All records should be reproduced verbatim.

___ Data entries

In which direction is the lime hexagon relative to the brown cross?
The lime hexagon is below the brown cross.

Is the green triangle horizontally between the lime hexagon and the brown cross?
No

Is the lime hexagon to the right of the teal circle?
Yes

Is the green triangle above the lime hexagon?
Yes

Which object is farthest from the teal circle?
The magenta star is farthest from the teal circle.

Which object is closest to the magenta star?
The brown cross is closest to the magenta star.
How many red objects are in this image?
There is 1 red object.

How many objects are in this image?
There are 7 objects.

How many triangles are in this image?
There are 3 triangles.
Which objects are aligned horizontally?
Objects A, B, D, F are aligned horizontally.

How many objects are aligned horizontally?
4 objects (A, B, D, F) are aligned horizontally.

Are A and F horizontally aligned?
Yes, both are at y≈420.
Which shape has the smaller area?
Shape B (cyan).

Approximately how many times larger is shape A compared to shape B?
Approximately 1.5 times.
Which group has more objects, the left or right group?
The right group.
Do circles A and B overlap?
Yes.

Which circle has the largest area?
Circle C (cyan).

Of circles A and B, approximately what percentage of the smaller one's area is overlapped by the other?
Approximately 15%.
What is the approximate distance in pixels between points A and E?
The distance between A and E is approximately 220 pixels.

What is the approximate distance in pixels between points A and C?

______

Correct output:
In which direction is the lime hexagon relative to the brown cross?
The lime hexagon is below the brown cross.

Is the green triangle horizontally between the lime hexagon and the brown cross?
No

Is the lime hexagon to the right of the teal circle?
Yes

Is the green triangle above the lime hexagon?
Yes

Which object is farthest from the teal circle?
The magenta star is farthest from the teal circle.

Which object is closest to the magenta star?
The brown cross is closest to the magenta star.
How many red objects are in this image?
There is 1 red object.

How many objects are in this image?
There are 7 objects.

How many triangles are in this image?
There are 3 triangles.
Which objects are aligned horizontally?
Objects A, B, D, F are aligned horizontally.

How many objects are aligned horizontally?
4 objects (A, B, D, F) are aligned horizontally.

Are A and F horizontally aligned?
Yes, both are at y≈420.
Which shape has the smaller area?
Shape B (cyan).

Approximately how many times larger is shape A compared to shape B?
Approximately 1.5 times.
Which group has more objects, the left or right group?
The right group.
Do circles A and B overlap?
Yes.

Which circle has the largest area?
Circle C (cyan).

Of circles A and B, approximately what percentage of the smaller one's area is overlapped by the other?
Approximately 15%.
What is the approximate distance in pixels between points A and E?
The distance between A and E is approximately 220 pixels.

What is the approximate distance in pixels between points A and C?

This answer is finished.